### [Records for the exercise]
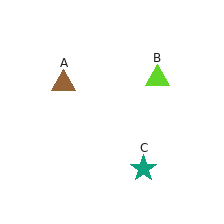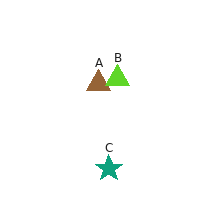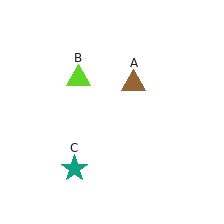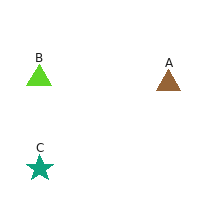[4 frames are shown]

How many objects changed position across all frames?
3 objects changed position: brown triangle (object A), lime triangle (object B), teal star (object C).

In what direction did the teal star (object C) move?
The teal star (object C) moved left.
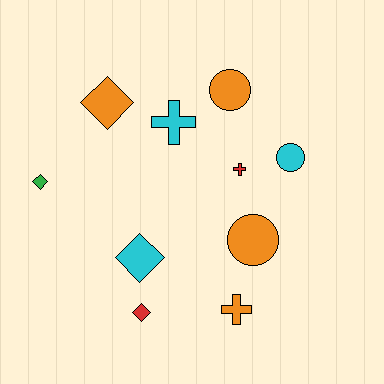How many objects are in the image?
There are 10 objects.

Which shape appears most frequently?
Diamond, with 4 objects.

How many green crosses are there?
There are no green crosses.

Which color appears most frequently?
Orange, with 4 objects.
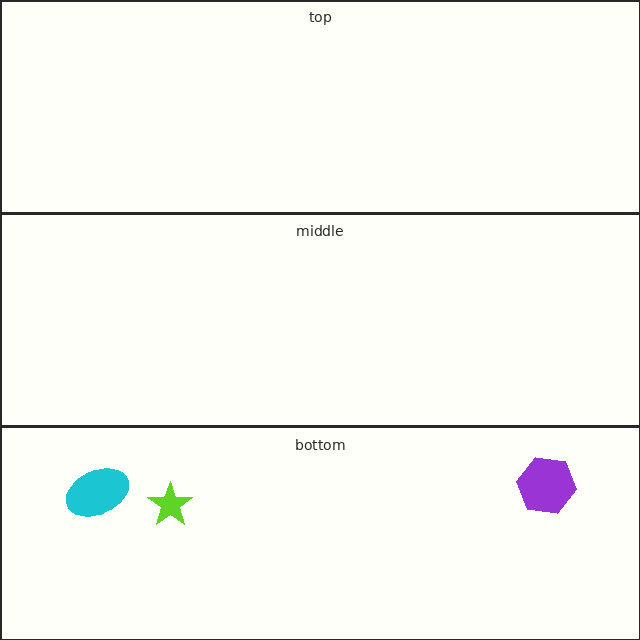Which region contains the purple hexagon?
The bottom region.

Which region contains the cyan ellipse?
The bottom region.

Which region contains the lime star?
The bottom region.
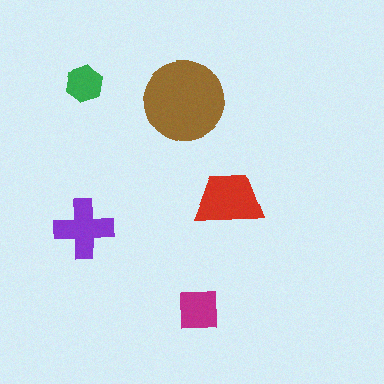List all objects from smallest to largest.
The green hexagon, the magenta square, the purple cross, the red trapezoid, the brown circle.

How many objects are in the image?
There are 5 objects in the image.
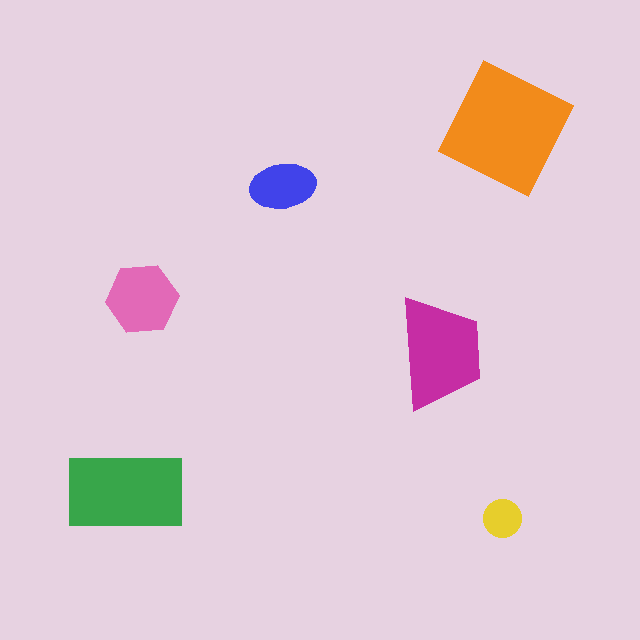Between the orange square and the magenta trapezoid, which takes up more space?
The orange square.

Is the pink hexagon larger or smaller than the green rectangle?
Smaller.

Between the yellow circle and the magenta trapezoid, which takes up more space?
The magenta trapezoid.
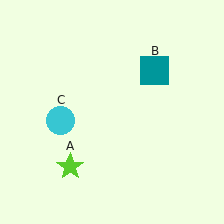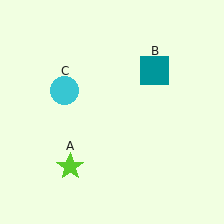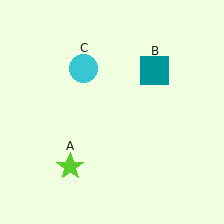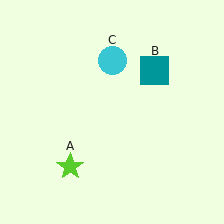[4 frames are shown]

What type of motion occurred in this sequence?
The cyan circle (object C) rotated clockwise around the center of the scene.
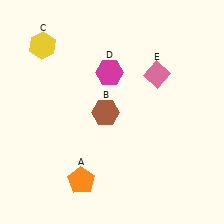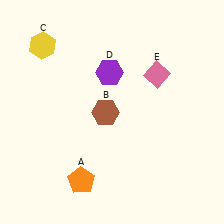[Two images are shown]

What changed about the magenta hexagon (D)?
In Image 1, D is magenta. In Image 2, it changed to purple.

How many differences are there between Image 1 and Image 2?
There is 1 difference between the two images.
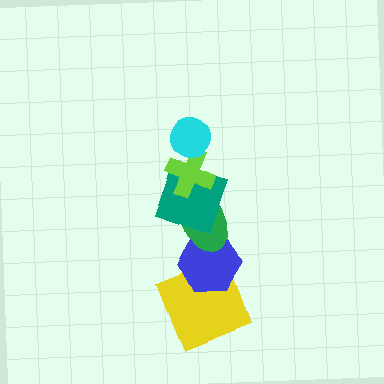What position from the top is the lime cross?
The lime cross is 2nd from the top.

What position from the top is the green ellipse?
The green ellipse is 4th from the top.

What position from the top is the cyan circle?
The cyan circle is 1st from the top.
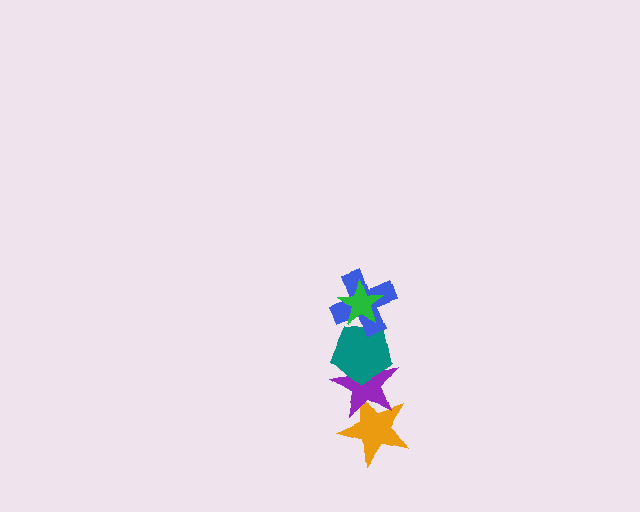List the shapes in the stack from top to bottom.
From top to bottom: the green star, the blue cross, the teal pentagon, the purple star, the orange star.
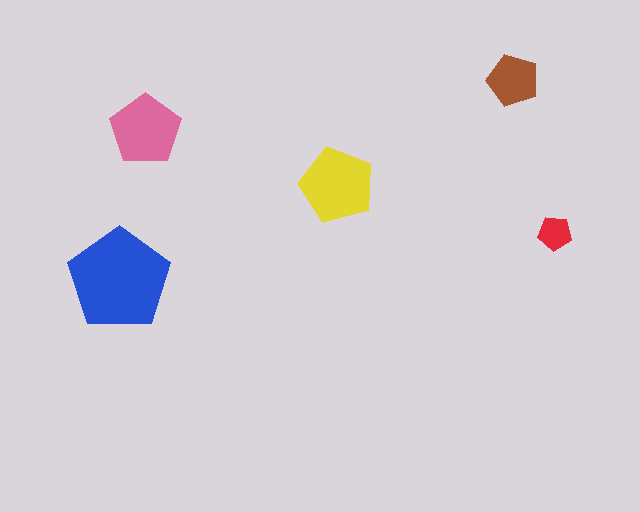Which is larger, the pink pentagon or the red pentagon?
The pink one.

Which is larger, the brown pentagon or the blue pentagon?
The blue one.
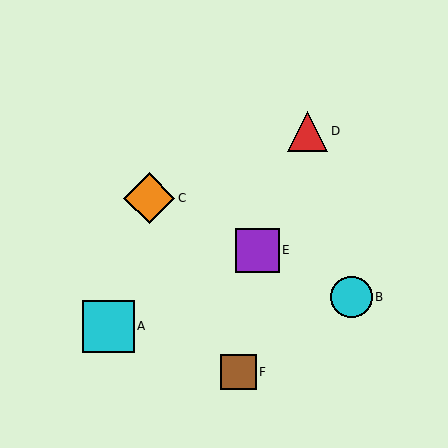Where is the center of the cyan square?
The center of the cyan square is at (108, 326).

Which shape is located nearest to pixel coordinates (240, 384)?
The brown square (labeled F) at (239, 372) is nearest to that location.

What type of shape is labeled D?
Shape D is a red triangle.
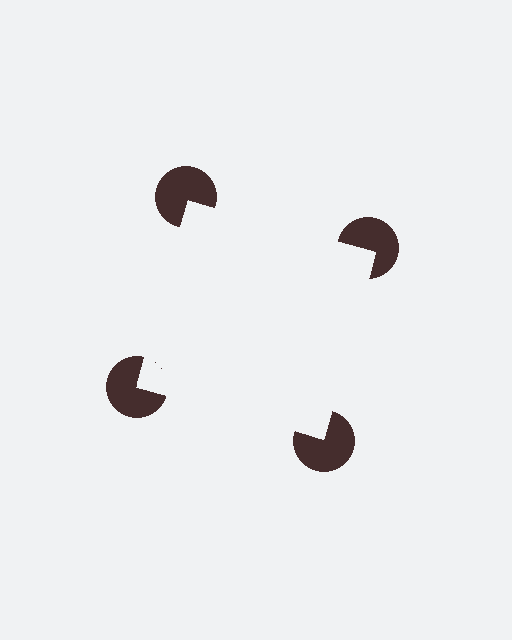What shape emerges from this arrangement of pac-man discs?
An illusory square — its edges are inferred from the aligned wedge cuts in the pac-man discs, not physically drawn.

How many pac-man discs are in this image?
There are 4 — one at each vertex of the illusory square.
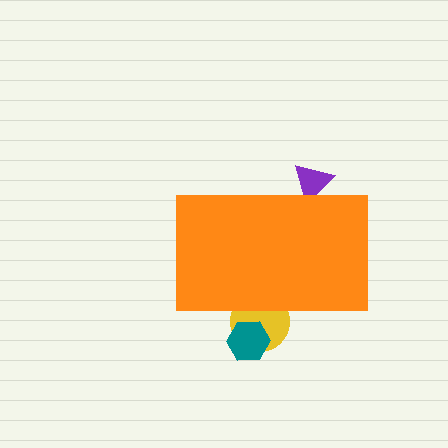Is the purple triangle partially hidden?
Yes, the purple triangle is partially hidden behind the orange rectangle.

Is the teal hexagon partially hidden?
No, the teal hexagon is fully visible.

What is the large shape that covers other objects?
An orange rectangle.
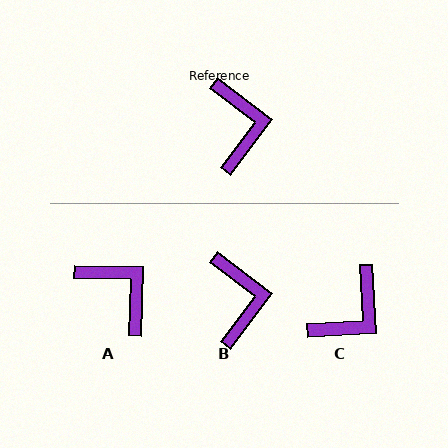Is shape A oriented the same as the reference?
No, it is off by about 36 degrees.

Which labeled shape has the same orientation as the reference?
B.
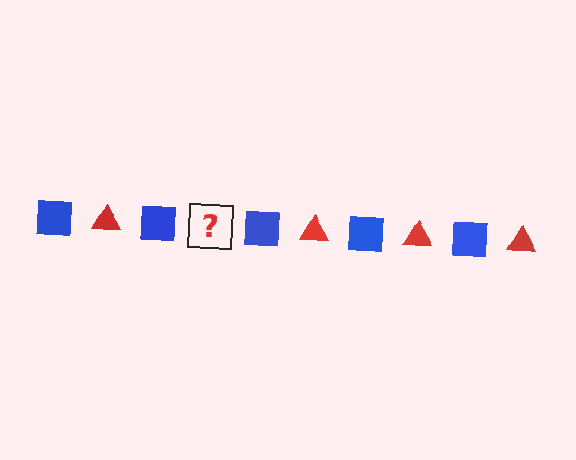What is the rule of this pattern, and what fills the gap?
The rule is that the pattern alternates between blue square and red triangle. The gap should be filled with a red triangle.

### [Objective]
Pick up at the line that holds "What changed about the magenta hexagon (D)?" and restate each line, word for word, through the last line of the entries. Include both end lines but none of the pictures.

### [Final result]
What changed about the magenta hexagon (D)?
In Image 1, D is magenta. In Image 2, it changed to purple.

How many differences are there between Image 1 and Image 2?
There is 1 difference between the two images.
What position from the top is the lime cross?
The lime cross is 2nd from the top.

What position from the top is the green ellipse?
The green ellipse is 4th from the top.

What position from the top is the cyan circle?
The cyan circle is 1st from the top.
List the shapes in the stack from top to bottom.
From top to bottom: the green star, the blue cross, the teal pentagon, the purple star, the orange star.
Which is larger, the pink pentagon or the red pentagon?
The pink one.

Which is larger, the brown pentagon or the blue pentagon?
The blue one.
Where is the center of the cyan square?
The center of the cyan square is at (108, 326).

Which shape is located nearest to pixel coordinates (240, 384)?
The brown square (labeled F) at (239, 372) is nearest to that location.

What type of shape is labeled D?
Shape D is a red triangle.
What shape emerges from this arrangement of pac-man discs?
An illusory square — its edges are inferred from the aligned wedge cuts in the pac-man discs, not physically drawn.

How many pac-man discs are in this image?
There are 4 — one at each vertex of the illusory square.
Is the purple triangle partially hidden?
Yes, the purple triangle is partially hidden behind the orange rectangle.

Is the teal hexagon partially hidden?
No, the teal hexagon is fully visible.

What is the large shape that covers other objects?
An orange rectangle.
Is shape A oriented the same as the reference?
No, it is off by about 36 degrees.

Which labeled shape has the same orientation as the reference?
B.
What is the rule of this pattern, and what fills the gap?
The rule is that the pattern alternates between blue square and red triangle. The gap should be filled with a red triangle.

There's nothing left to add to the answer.